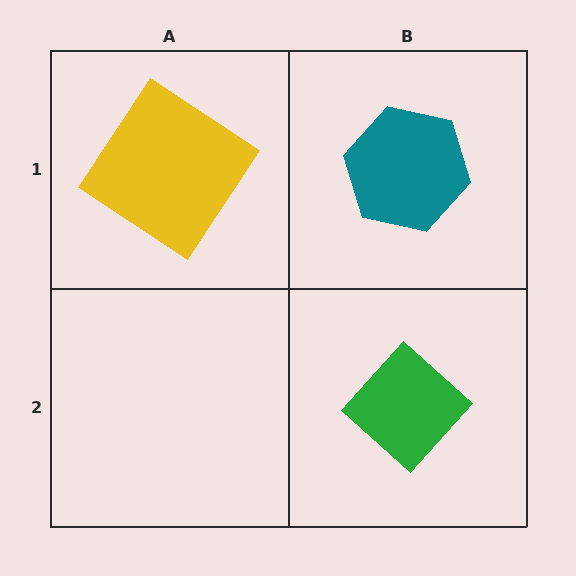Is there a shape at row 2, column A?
No, that cell is empty.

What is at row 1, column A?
A yellow diamond.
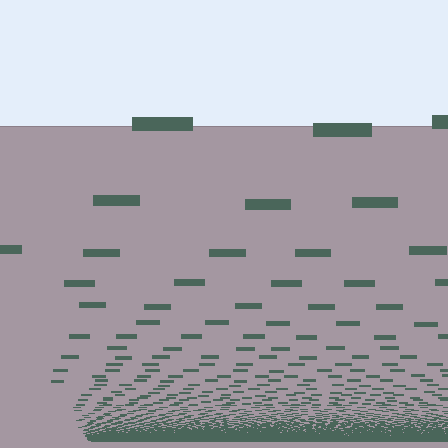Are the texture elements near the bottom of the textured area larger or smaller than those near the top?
Smaller. The gradient is inverted — elements near the bottom are smaller and denser.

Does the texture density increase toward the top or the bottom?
Density increases toward the bottom.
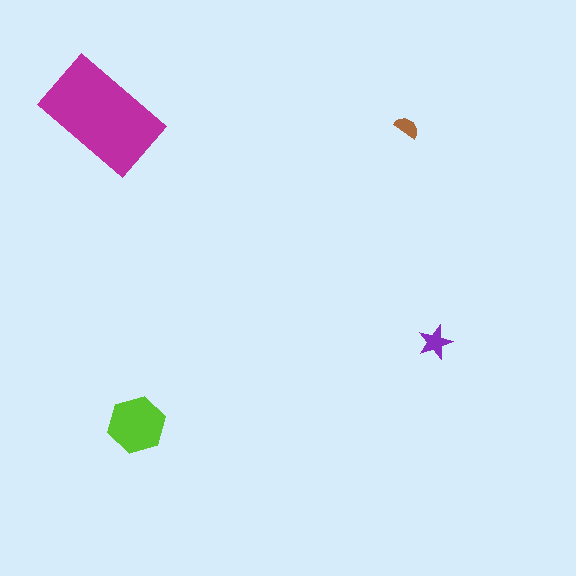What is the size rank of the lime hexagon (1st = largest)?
2nd.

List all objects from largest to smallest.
The magenta rectangle, the lime hexagon, the purple star, the brown semicircle.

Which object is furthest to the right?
The purple star is rightmost.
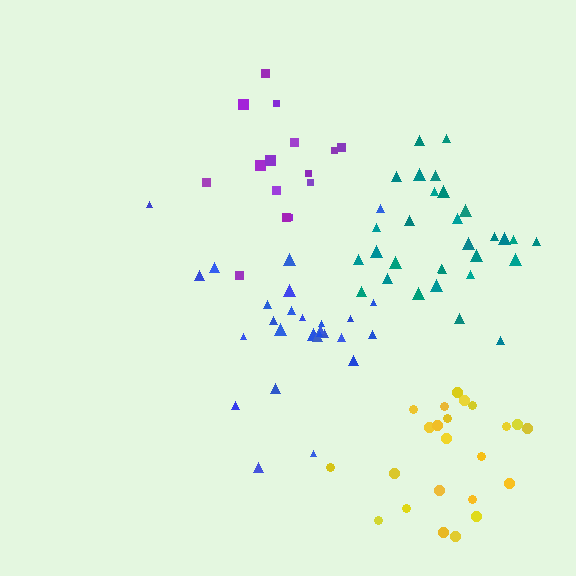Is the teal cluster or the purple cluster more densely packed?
Teal.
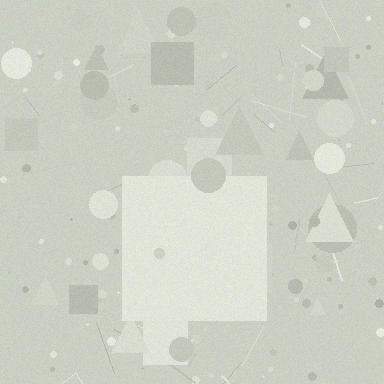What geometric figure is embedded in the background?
A square is embedded in the background.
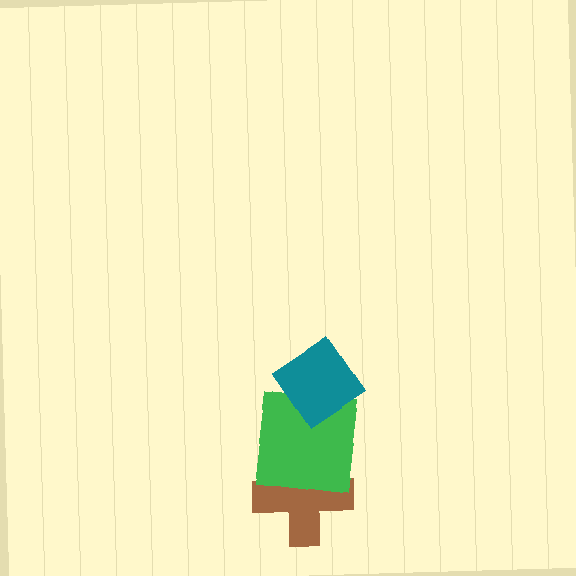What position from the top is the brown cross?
The brown cross is 3rd from the top.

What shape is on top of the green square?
The teal diamond is on top of the green square.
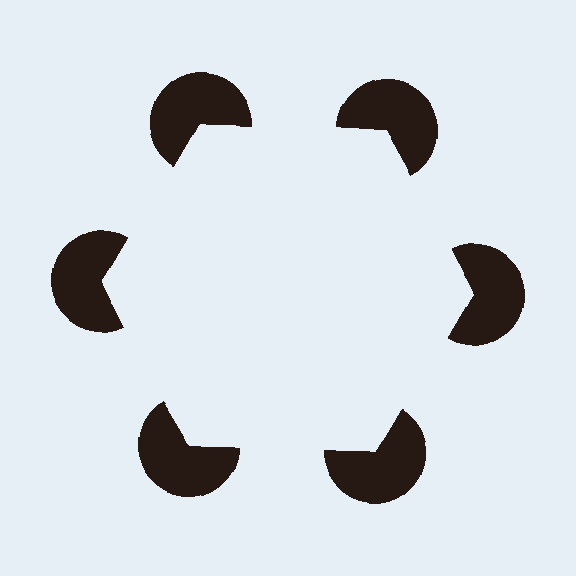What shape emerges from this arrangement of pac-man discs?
An illusory hexagon — its edges are inferred from the aligned wedge cuts in the pac-man discs, not physically drawn.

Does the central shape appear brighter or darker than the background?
It typically appears slightly brighter than the background, even though no actual brightness change is drawn.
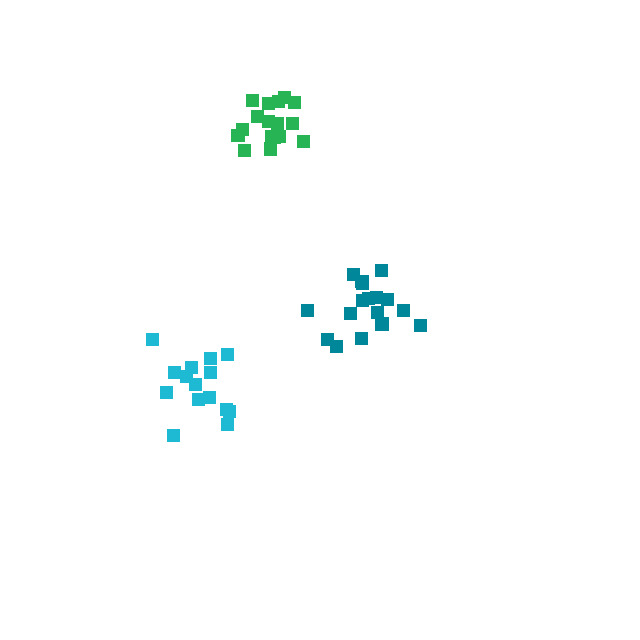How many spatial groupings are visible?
There are 3 spatial groupings.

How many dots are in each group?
Group 1: 17 dots, Group 2: 17 dots, Group 3: 15 dots (49 total).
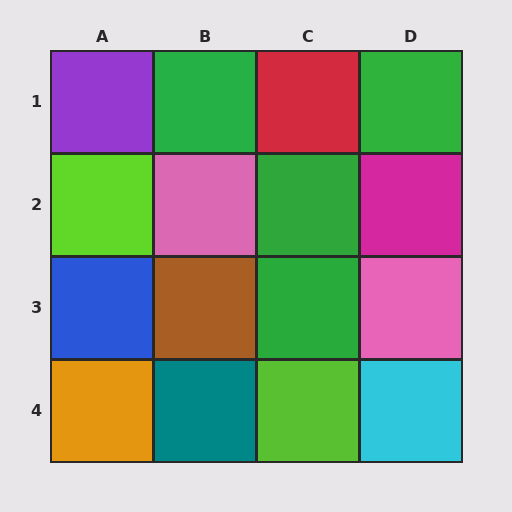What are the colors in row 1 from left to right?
Purple, green, red, green.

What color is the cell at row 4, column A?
Orange.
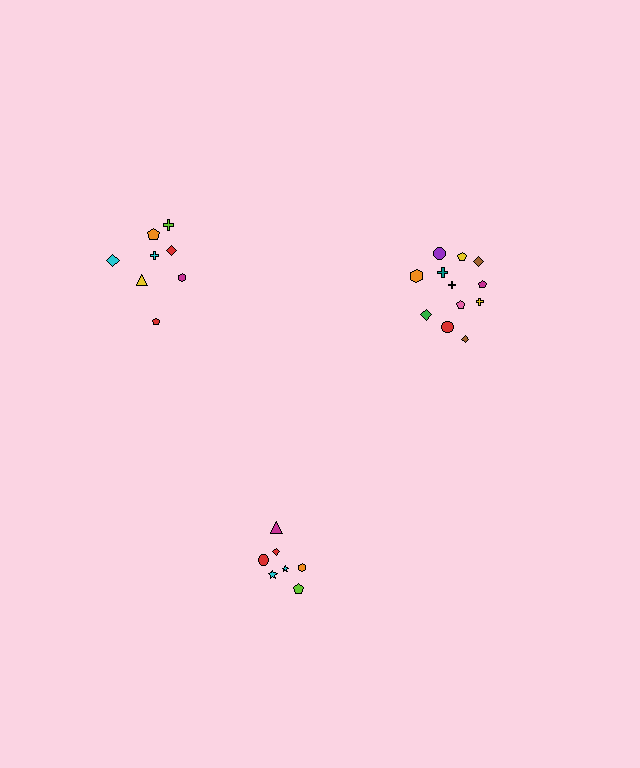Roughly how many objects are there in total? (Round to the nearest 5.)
Roughly 25 objects in total.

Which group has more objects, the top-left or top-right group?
The top-right group.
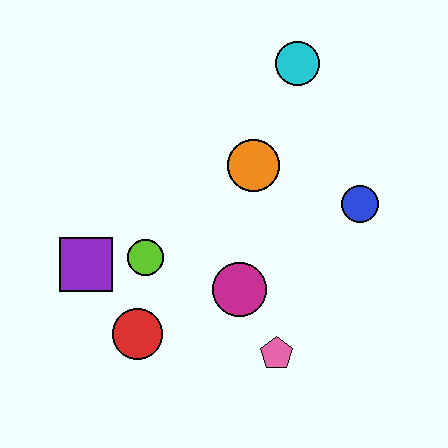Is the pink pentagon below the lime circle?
Yes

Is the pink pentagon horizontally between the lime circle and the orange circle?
No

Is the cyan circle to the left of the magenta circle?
No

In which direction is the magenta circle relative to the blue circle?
The magenta circle is to the left of the blue circle.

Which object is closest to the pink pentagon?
The magenta circle is closest to the pink pentagon.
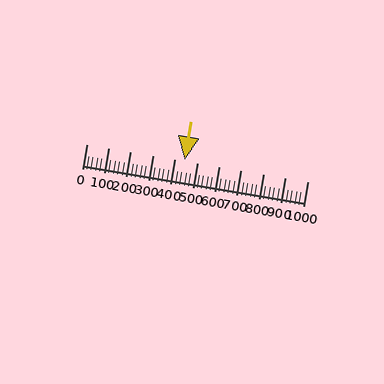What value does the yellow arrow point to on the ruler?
The yellow arrow points to approximately 443.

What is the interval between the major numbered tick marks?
The major tick marks are spaced 100 units apart.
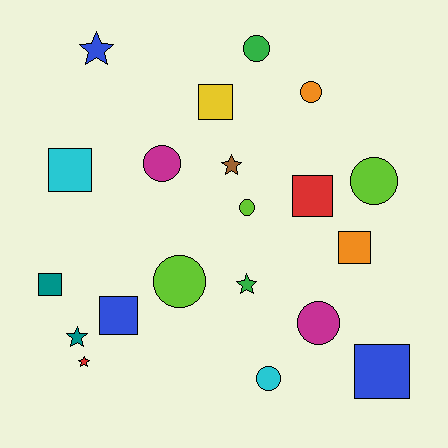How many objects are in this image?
There are 20 objects.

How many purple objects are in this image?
There are no purple objects.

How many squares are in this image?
There are 7 squares.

## [Task objective]
Look above for the line containing "How many purple objects are in this image?", then transcribe it and all lines after it through the last, exactly and with nothing else.

## [Solution to this exercise]
How many purple objects are in this image?
There are no purple objects.

How many squares are in this image?
There are 7 squares.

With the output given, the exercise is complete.